### SUPPLIED MATERIAL
** Start **

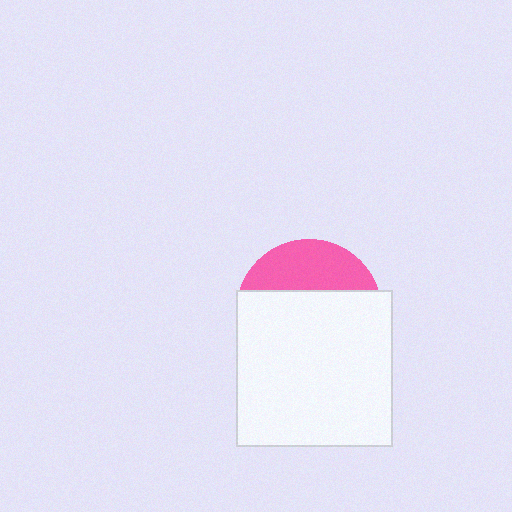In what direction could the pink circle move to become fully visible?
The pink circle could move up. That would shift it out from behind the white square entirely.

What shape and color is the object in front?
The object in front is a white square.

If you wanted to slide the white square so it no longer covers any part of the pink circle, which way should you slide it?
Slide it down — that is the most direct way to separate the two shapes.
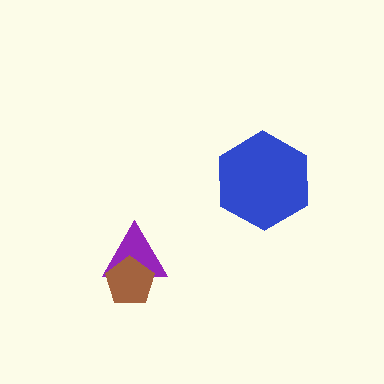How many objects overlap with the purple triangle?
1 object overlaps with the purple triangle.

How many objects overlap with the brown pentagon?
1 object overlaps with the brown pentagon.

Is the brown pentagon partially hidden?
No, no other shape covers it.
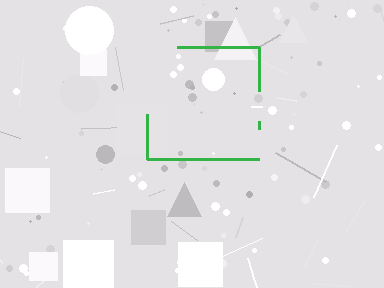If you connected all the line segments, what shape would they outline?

** End **
** Start **

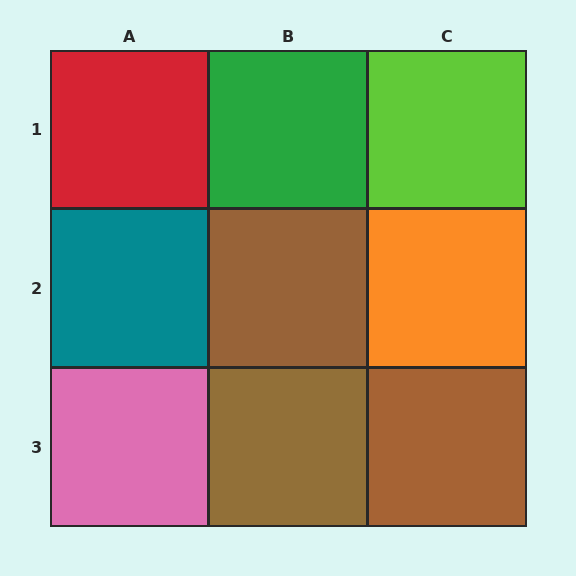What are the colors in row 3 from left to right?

** End **

### PROBLEM TO WORK ON
Give back exactly the lines from the one containing "In what direction" to the one containing "If you connected", both included, and no pictures.

### WRITTEN RESPONSE
In what direction could the pink circle move to become fully visible?
The pink circle could move up. That would shift it out from behind the white square entirely.

What shape and color is the object in front?
The object in front is a white square.

If you wanted to slide the white square so it no longer covers any part of the pink circle, which way should you slide it?
Slide it down — that is the most direct way to separate the two shapes.
How many objects overlap with the purple triangle?
1 object overlaps with the purple triangle.

How many objects overlap with the brown pentagon?
1 object overlaps with the brown pentagon.

Is the brown pentagon partially hidden?
No, no other shape covers it.
If you connected all the line segments, what shape would they outline?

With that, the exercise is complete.